* _Directions_: Give back only the lines from the one that contains "What shape is" through the one that contains "What order of", word for word and without images.

* _Records for the task_:

--------------------

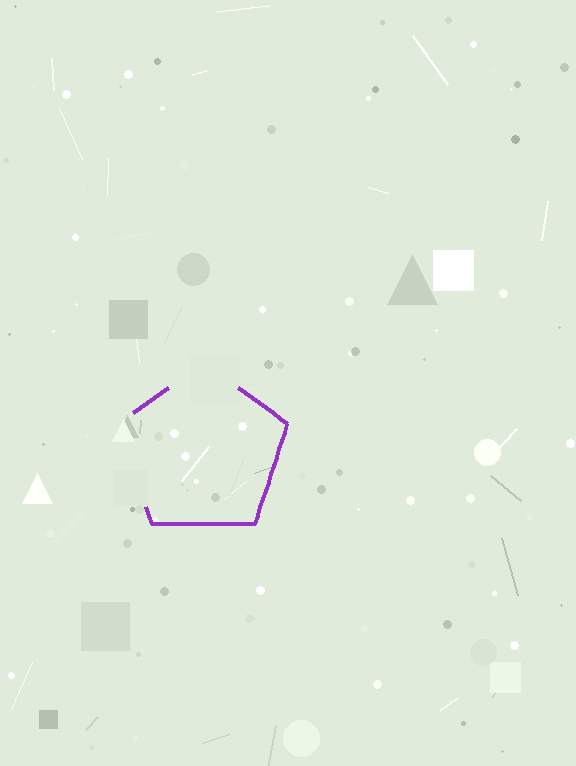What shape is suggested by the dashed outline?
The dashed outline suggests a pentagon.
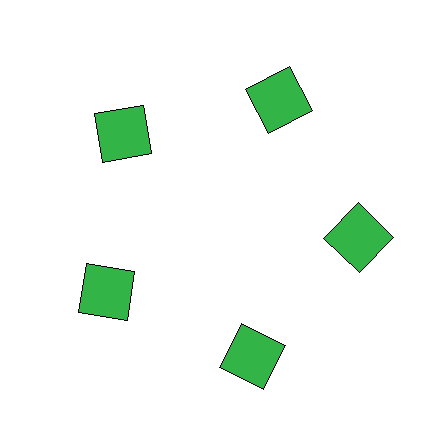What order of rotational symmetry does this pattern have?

--------------------

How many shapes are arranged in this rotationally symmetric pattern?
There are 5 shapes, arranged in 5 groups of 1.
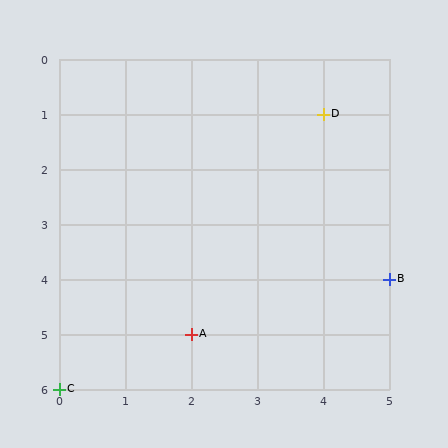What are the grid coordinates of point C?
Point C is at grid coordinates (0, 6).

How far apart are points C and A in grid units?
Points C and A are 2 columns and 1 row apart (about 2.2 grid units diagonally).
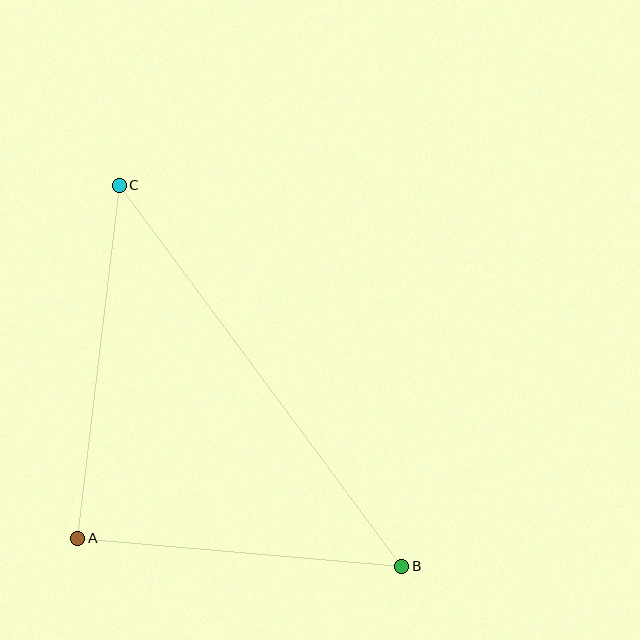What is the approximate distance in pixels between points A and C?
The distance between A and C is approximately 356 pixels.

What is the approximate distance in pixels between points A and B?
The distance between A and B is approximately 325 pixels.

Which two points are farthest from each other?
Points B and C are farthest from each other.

--------------------

* _Result of this exercise_:
What shape is suggested by the dashed outline?
The dashed outline suggests a pentagon.
What order of rotational symmetry does this pattern have?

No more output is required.